** BEGIN **
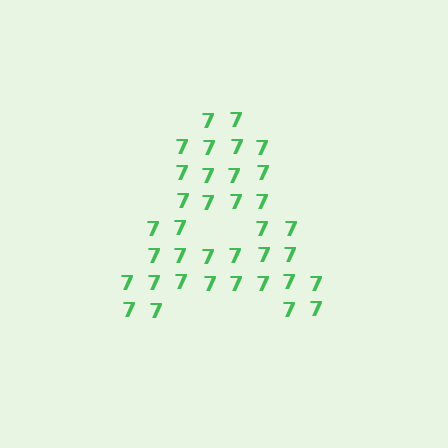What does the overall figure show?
** END **
** BEGIN **
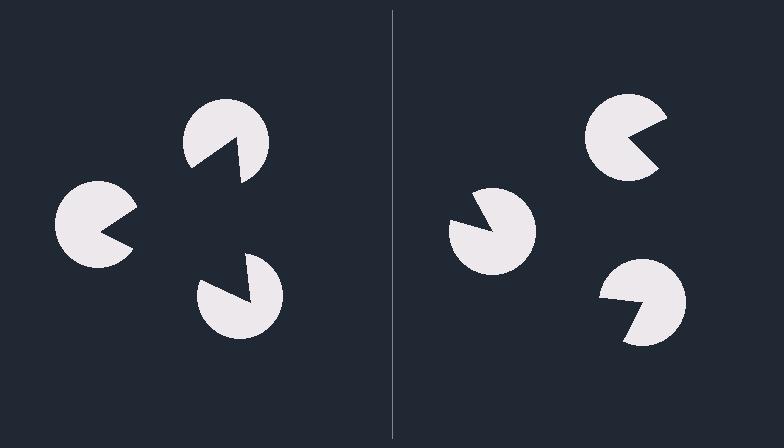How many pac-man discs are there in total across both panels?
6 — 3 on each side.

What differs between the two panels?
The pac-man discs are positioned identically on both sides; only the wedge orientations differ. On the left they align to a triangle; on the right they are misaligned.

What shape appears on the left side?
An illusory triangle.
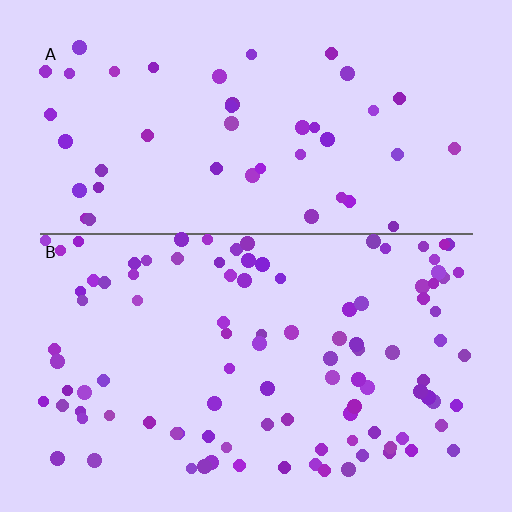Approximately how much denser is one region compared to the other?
** END **
*SET TASK*: In the listing above, find the line containing "What shape appears on the left side?" and the line containing "Approximately how much". Reproduce those lines and all between them exactly, with no pictures and nothing more.

*COMPLETE OUTPUT*:
What shape appears on the left side?
An illusory triangle.
Approximately how much denser is one region compared to the other?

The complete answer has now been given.